Data listing
┌──

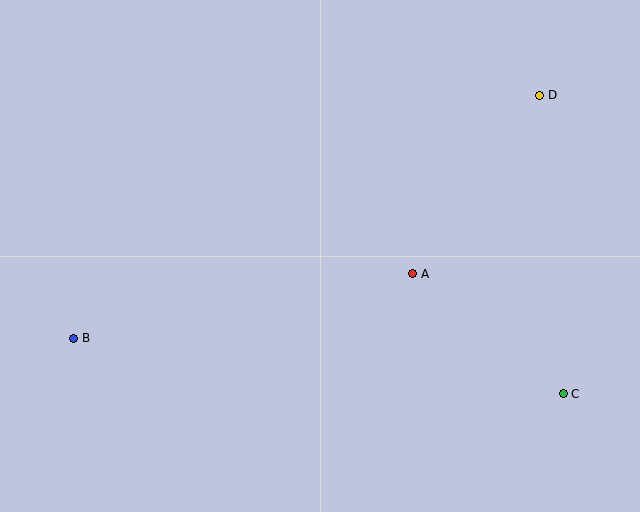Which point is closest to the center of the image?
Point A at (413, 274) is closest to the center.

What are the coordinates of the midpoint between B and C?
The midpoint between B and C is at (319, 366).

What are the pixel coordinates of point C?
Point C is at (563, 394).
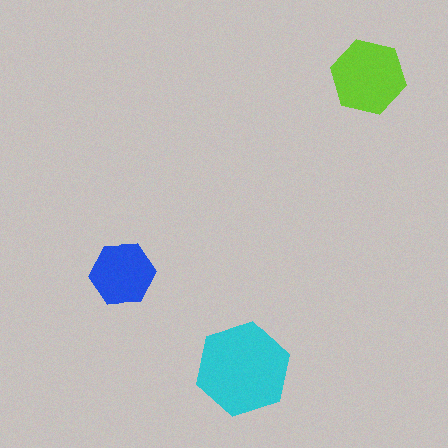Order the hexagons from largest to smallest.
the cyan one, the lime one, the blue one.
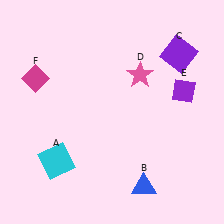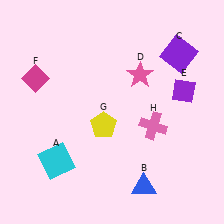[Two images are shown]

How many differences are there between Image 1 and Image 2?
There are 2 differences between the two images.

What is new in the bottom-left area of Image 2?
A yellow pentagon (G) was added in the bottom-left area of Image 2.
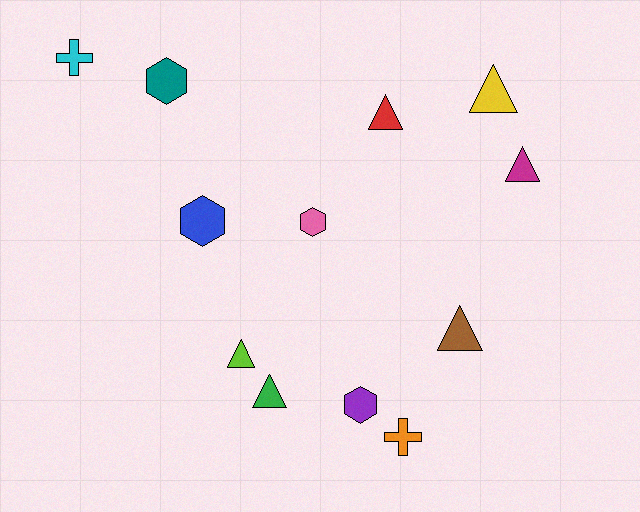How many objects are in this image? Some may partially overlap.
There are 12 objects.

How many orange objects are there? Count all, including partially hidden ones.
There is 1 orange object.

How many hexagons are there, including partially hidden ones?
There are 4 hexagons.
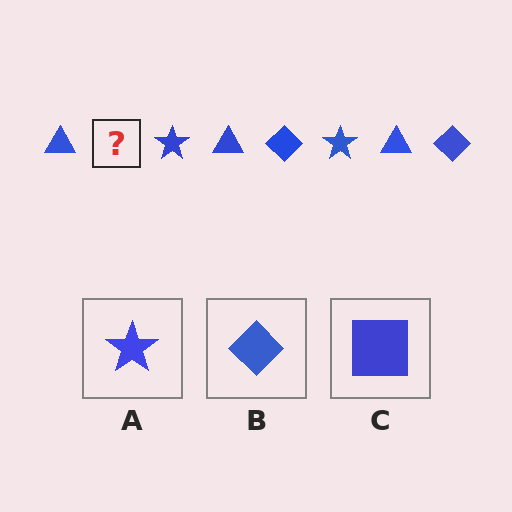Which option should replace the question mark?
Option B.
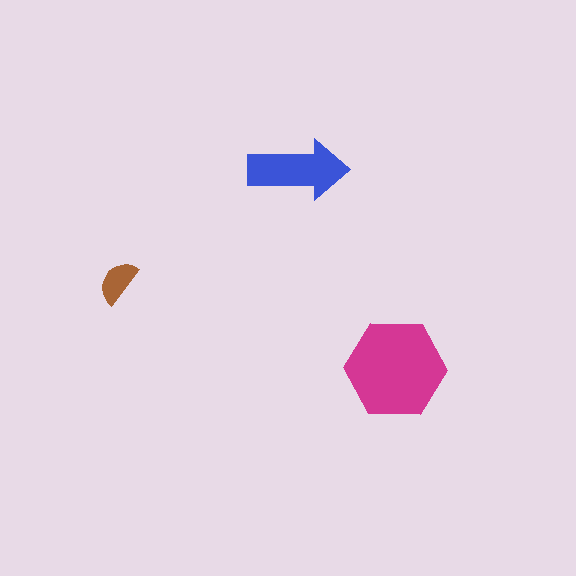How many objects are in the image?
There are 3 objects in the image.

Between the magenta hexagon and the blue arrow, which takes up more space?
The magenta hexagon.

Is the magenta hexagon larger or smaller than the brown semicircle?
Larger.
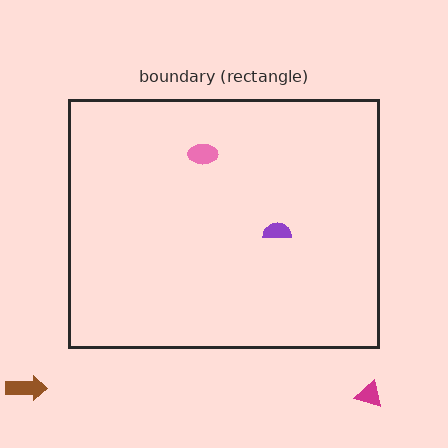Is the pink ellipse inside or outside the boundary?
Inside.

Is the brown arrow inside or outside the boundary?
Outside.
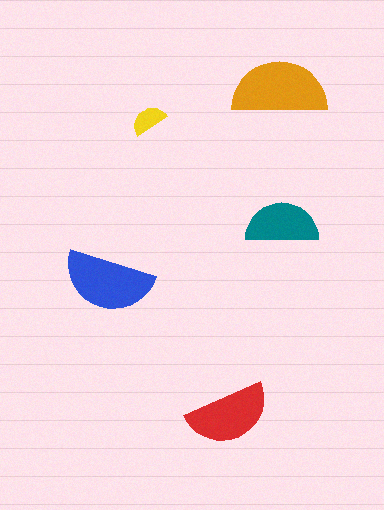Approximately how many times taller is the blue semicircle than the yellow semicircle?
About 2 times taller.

└──

Quote every record above exactly, leaving out any pictures.

Which point is closest to the center of the image?
Point A at (413, 274) is closest to the center.

What are the coordinates of the midpoint between B and C?
The midpoint between B and C is at (319, 366).

What are the pixel coordinates of point C?
Point C is at (563, 394).
Order the hexagons from largest to smallest.
the cyan one, the lime one, the blue one.
[Two images are shown]

How many differences are there between Image 1 and Image 2?
There are 2 differences between the two images.

What is new in the bottom-left area of Image 2?
A yellow pentagon (G) was added in the bottom-left area of Image 2.
How many objects are in this image? Some may partially overlap.
There are 12 objects.

How many orange objects are there? Count all, including partially hidden ones.
There is 1 orange object.

How many hexagons are there, including partially hidden ones?
There are 4 hexagons.
Which option should replace the question mark?
Option B.
How many objects are in the image?
There are 3 objects in the image.

Between the magenta hexagon and the blue arrow, which takes up more space?
The magenta hexagon.

Is the magenta hexagon larger or smaller than the brown semicircle?
Larger.
Is the pink ellipse inside or outside the boundary?
Inside.

Is the brown arrow inside or outside the boundary?
Outside.
Approximately how many times taller is the blue semicircle than the yellow semicircle?
About 2 times taller.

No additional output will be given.